What is asked: Output all the entries word for word. Omit the pictures.

The data:
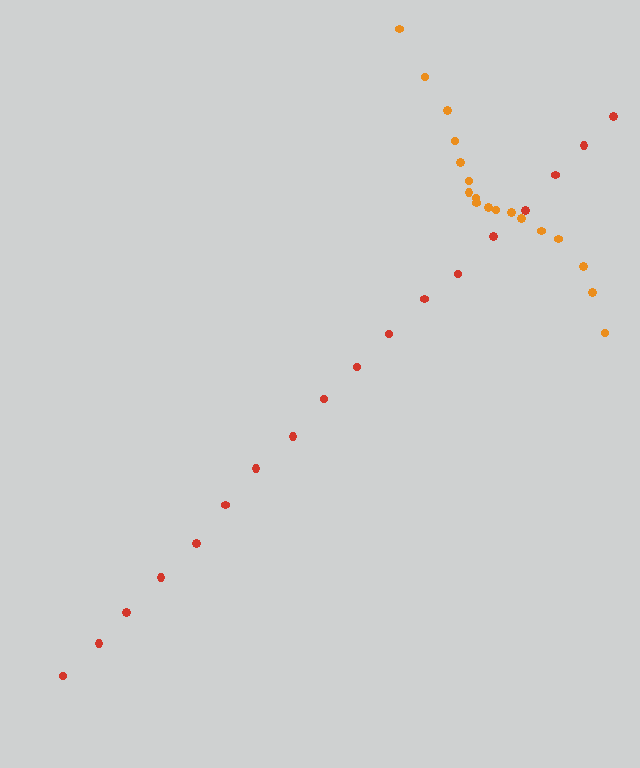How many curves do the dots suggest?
There are 2 distinct paths.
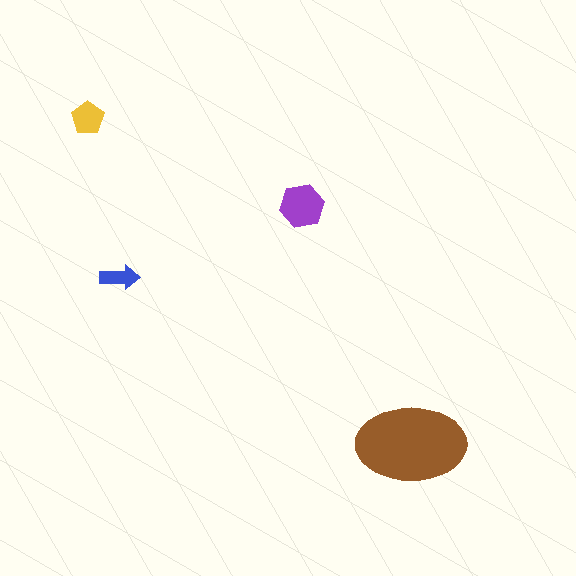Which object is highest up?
The yellow pentagon is topmost.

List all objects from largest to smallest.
The brown ellipse, the purple hexagon, the yellow pentagon, the blue arrow.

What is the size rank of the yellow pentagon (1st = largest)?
3rd.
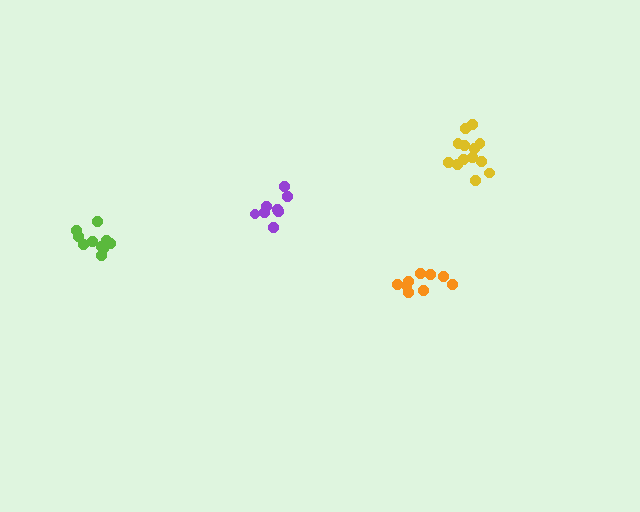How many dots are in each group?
Group 1: 10 dots, Group 2: 14 dots, Group 3: 9 dots, Group 4: 8 dots (41 total).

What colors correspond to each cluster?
The clusters are colored: lime, yellow, orange, purple.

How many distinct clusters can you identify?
There are 4 distinct clusters.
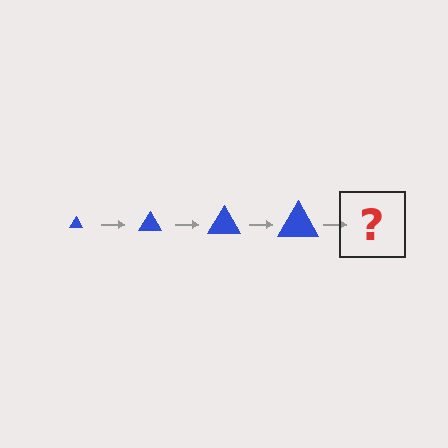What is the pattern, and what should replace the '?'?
The pattern is that the triangle gets progressively larger each step. The '?' should be a blue triangle, larger than the previous one.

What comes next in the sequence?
The next element should be a blue triangle, larger than the previous one.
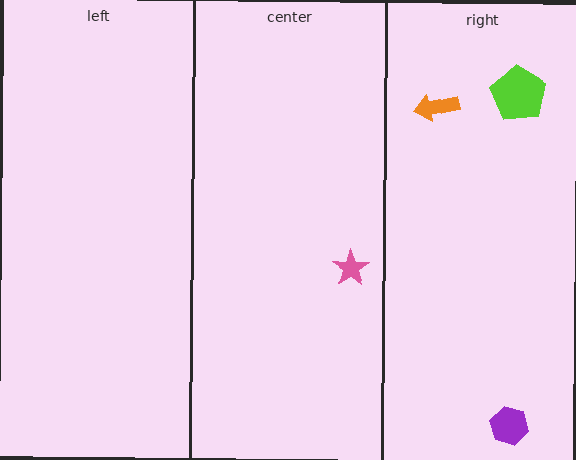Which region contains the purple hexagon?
The right region.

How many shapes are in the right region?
3.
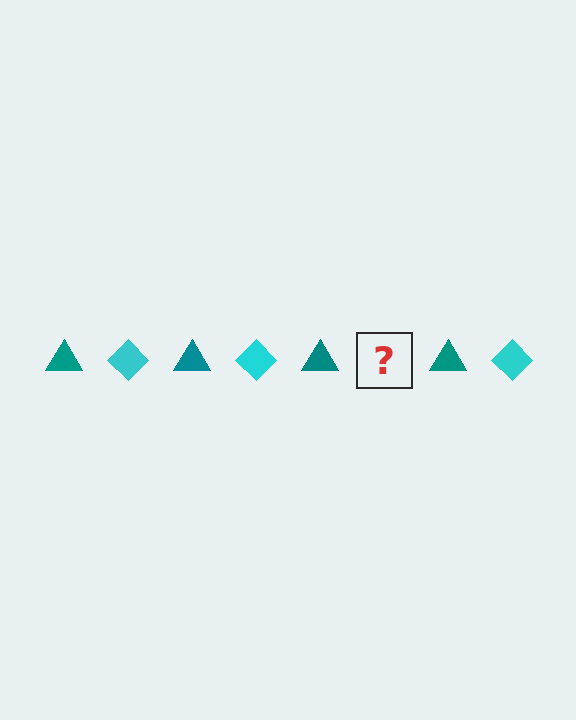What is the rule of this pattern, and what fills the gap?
The rule is that the pattern alternates between teal triangle and cyan diamond. The gap should be filled with a cyan diamond.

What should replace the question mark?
The question mark should be replaced with a cyan diamond.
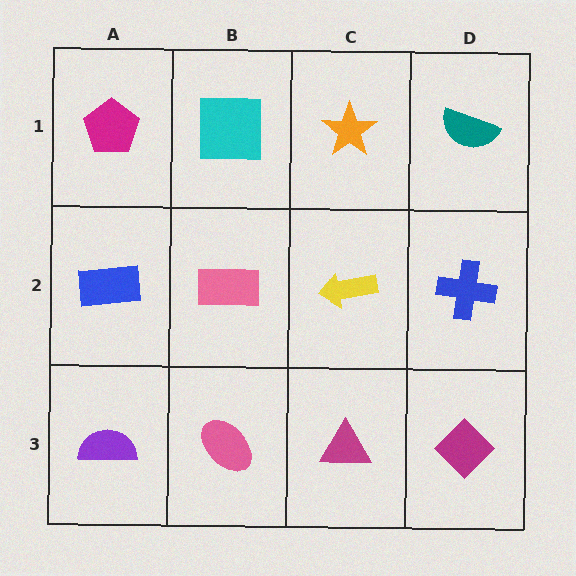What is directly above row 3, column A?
A blue rectangle.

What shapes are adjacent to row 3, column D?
A blue cross (row 2, column D), a magenta triangle (row 3, column C).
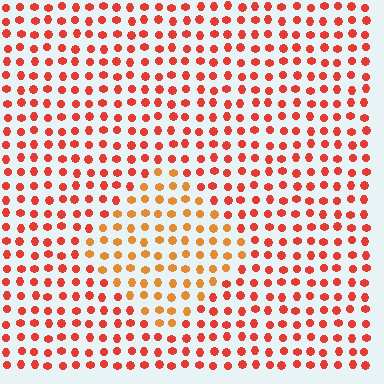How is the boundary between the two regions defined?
The boundary is defined purely by a slight shift in hue (about 28 degrees). Spacing, size, and orientation are identical on both sides.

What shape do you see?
I see a diamond.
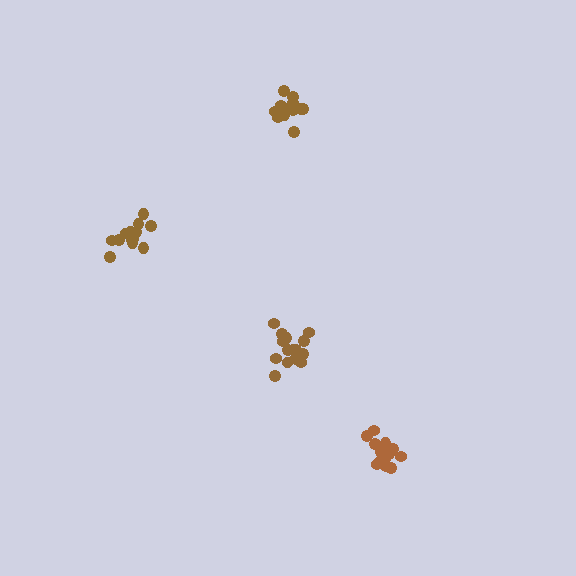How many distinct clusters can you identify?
There are 4 distinct clusters.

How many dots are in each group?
Group 1: 13 dots, Group 2: 13 dots, Group 3: 15 dots, Group 4: 16 dots (57 total).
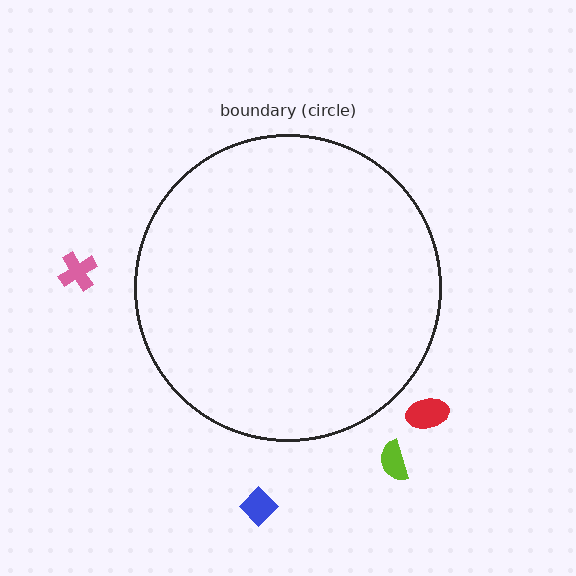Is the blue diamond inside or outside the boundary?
Outside.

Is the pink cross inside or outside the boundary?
Outside.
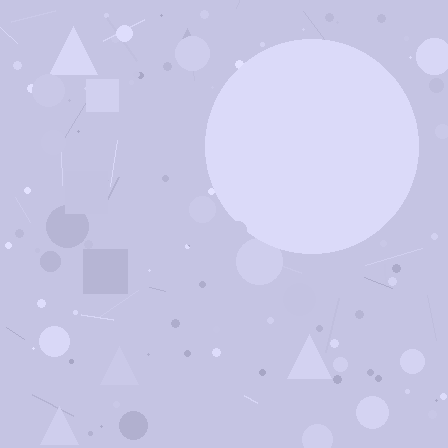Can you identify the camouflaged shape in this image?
The camouflaged shape is a circle.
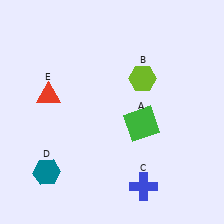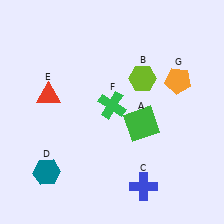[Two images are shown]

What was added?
A green cross (F), an orange pentagon (G) were added in Image 2.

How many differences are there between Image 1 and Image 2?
There are 2 differences between the two images.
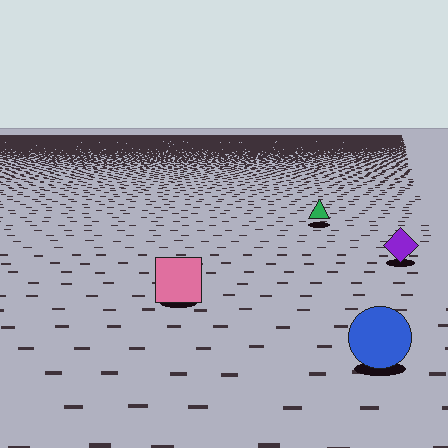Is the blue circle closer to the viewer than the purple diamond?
Yes. The blue circle is closer — you can tell from the texture gradient: the ground texture is coarser near it.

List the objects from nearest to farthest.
From nearest to farthest: the blue circle, the pink square, the purple diamond, the green triangle.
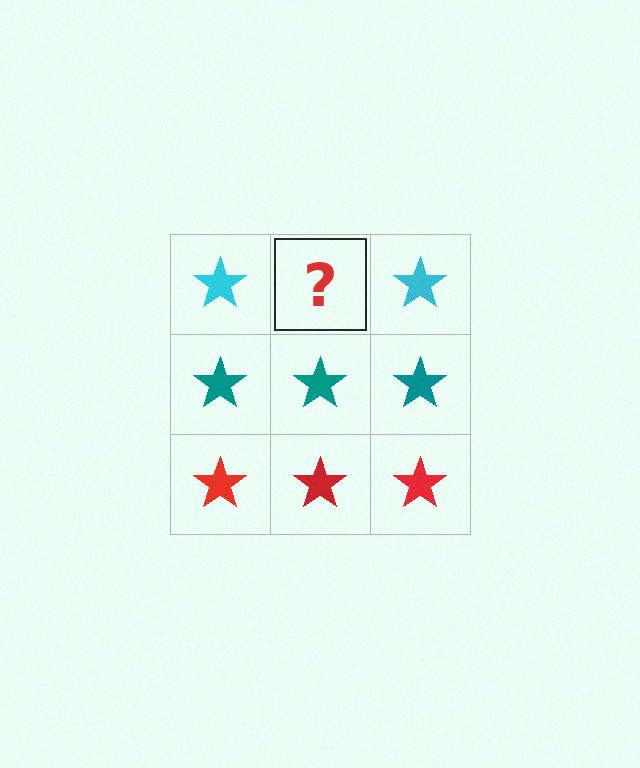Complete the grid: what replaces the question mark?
The question mark should be replaced with a cyan star.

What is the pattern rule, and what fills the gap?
The rule is that each row has a consistent color. The gap should be filled with a cyan star.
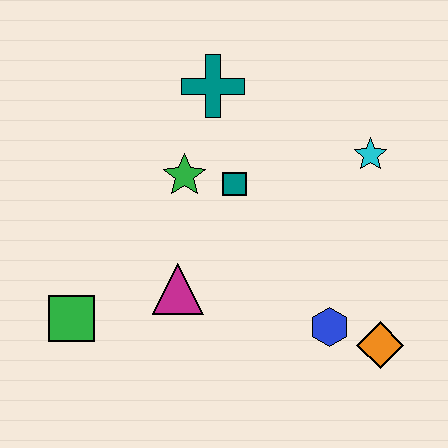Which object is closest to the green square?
The magenta triangle is closest to the green square.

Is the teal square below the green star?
Yes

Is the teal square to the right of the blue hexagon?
No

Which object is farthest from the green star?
The orange diamond is farthest from the green star.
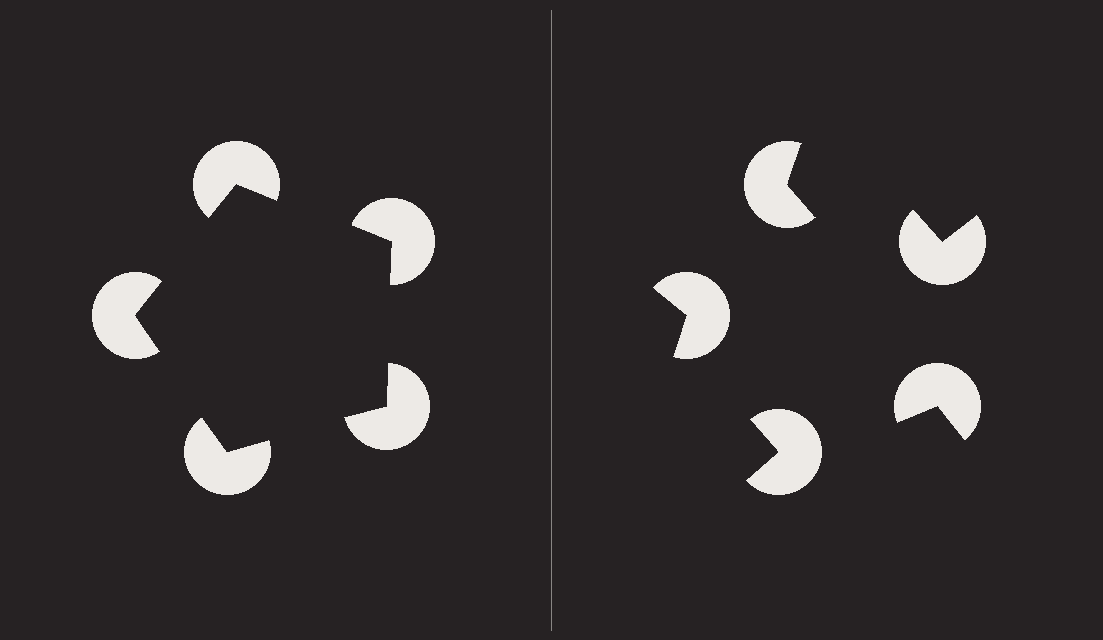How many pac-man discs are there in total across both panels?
10 — 5 on each side.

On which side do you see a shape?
An illusory pentagon appears on the left side. On the right side the wedge cuts are rotated, so no coherent shape forms.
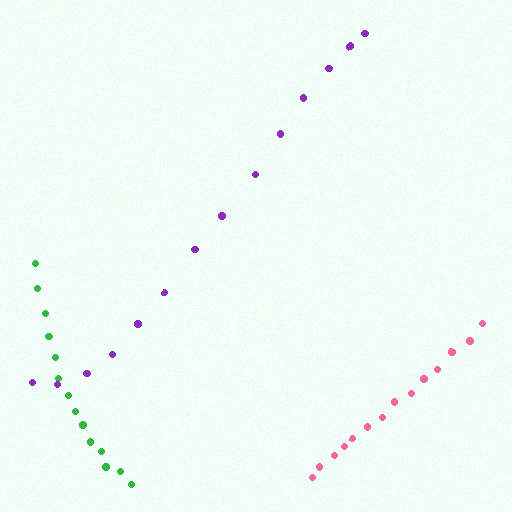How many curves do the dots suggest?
There are 3 distinct paths.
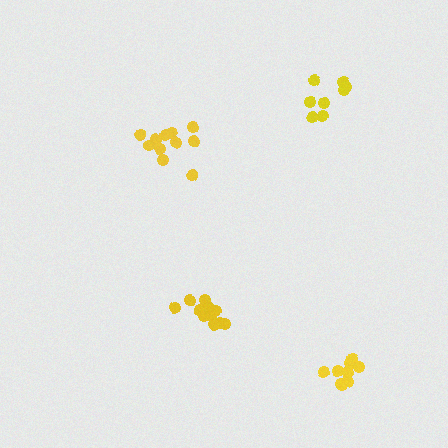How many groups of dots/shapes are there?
There are 4 groups.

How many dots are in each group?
Group 1: 11 dots, Group 2: 9 dots, Group 3: 11 dots, Group 4: 8 dots (39 total).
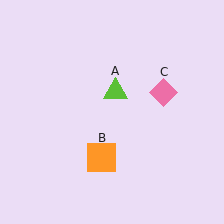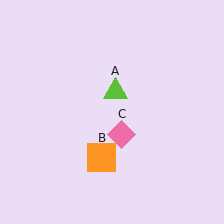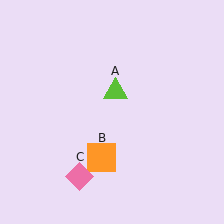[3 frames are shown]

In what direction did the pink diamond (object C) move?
The pink diamond (object C) moved down and to the left.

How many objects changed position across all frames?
1 object changed position: pink diamond (object C).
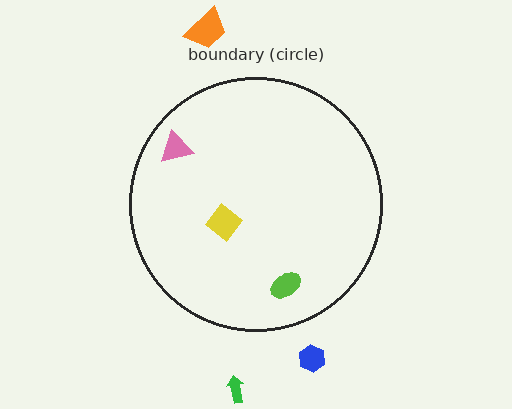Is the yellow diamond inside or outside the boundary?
Inside.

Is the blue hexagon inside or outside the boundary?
Outside.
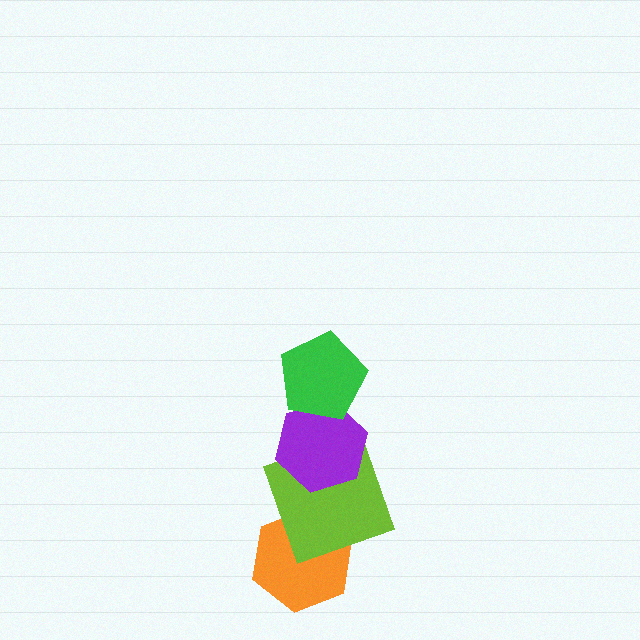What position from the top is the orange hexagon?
The orange hexagon is 4th from the top.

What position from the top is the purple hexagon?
The purple hexagon is 2nd from the top.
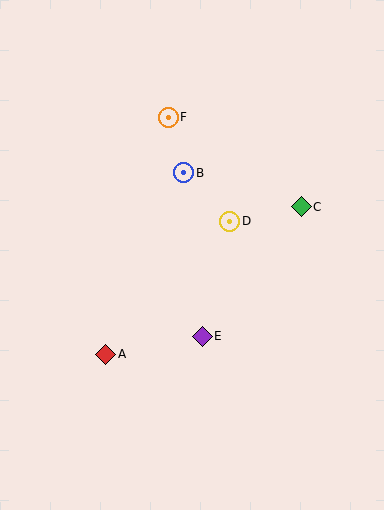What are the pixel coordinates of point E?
Point E is at (202, 336).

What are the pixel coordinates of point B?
Point B is at (184, 173).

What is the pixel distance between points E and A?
The distance between E and A is 98 pixels.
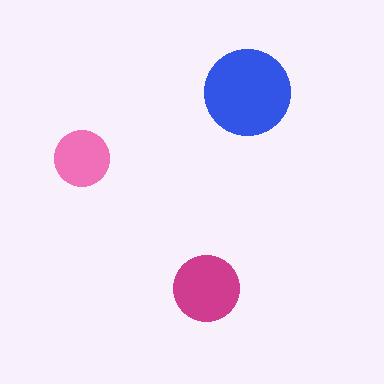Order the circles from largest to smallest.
the blue one, the magenta one, the pink one.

The reply:
How many curves do the dots suggest?
There are 2 distinct paths.
Which object is highest up?
The yellow pentagon is topmost.

List all objects from largest to smallest.
The brown ellipse, the purple hexagon, the yellow pentagon, the blue arrow.

What is the size rank of the yellow pentagon (1st = largest)?
3rd.
How many dots are in each group?
Group 1: 10 dots, Group 2: 14 dots, Group 3: 9 dots, Group 4: 8 dots (41 total).

What colors correspond to each cluster?
The clusters are colored: lime, yellow, orange, purple.

How many distinct clusters can you identify?
There are 4 distinct clusters.
What is the pattern, and what should replace the '?'?
The pattern is that the triangle gets progressively larger each step. The '?' should be a blue triangle, larger than the previous one.

What comes next in the sequence?
The next element should be a blue triangle, larger than the previous one.
Which region contains the purple hexagon?
The right region.

How many shapes are in the right region?
3.
What is the rule of this pattern, and what fills the gap?
The rule is that the pattern alternates between teal triangle and cyan diamond. The gap should be filled with a cyan diamond.

What should replace the question mark?
The question mark should be replaced with a cyan diamond.
What is directly above row 3, column A?
A blue rectangle.

What shapes are adjacent to row 3, column D?
A blue cross (row 2, column D), a magenta triangle (row 3, column C).
How is the boundary between the two regions defined?
The boundary is defined purely by a slight shift in hue (about 28 degrees). Spacing, size, and orientation are identical on both sides.

What shape do you see?
I see a diamond.
How many distinct clusters can you identify?
There are 4 distinct clusters.

How many dots are in each group?
Group 1: 13 dots, Group 2: 13 dots, Group 3: 15 dots, Group 4: 16 dots (57 total).
Is the blue diamond inside or outside the boundary?
Outside.

Is the pink cross inside or outside the boundary?
Outside.
Can you identify the camouflaged shape in this image?
The camouflaged shape is a circle.
[Two images are shown]

What was added?
A green cross (F), an orange pentagon (G) were added in Image 2.

How many differences are there between Image 1 and Image 2?
There are 2 differences between the two images.
Is the blue circle closer to the viewer than the purple diamond?
Yes. The blue circle is closer — you can tell from the texture gradient: the ground texture is coarser near it.

List the objects from nearest to farthest.
From nearest to farthest: the blue circle, the pink square, the purple diamond, the green triangle.
Complete the grid: what replaces the question mark?
The question mark should be replaced with a cyan star.

What is the pattern rule, and what fills the gap?
The rule is that each row has a consistent color. The gap should be filled with a cyan star.
Which object is closest to the green square?
The magenta triangle is closest to the green square.

Is the teal square below the green star?
Yes

Is the teal square to the right of the blue hexagon?
No

Which object is farthest from the green star?
The orange diamond is farthest from the green star.
How many pac-man discs are there in total across both panels?
10 — 5 on each side.

On which side do you see a shape?
An illusory pentagon appears on the left side. On the right side the wedge cuts are rotated, so no coherent shape forms.
How many curves do the dots suggest?
There are 3 distinct paths.
How many groups of dots/shapes are there?
There are 4 groups.

How many dots are in each group?
Group 1: 11 dots, Group 2: 9 dots, Group 3: 11 dots, Group 4: 8 dots (39 total).
[3 frames are shown]

In what direction did the pink diamond (object C) move?
The pink diamond (object C) moved down and to the left.

How many objects changed position across all frames?
1 object changed position: pink diamond (object C).
Is the yellow diamond inside or outside the boundary?
Inside.

Is the blue hexagon inside or outside the boundary?
Outside.
What position from the top is the orange hexagon?
The orange hexagon is 4th from the top.

What position from the top is the purple hexagon?
The purple hexagon is 2nd from the top.
What are the pixel coordinates of point E?
Point E is at (202, 336).

What are the pixel coordinates of point B?
Point B is at (184, 173).

What is the pixel distance between points E and A?
The distance between E and A is 98 pixels.
Order the circles from largest to smallest.
the blue one, the magenta one, the pink one.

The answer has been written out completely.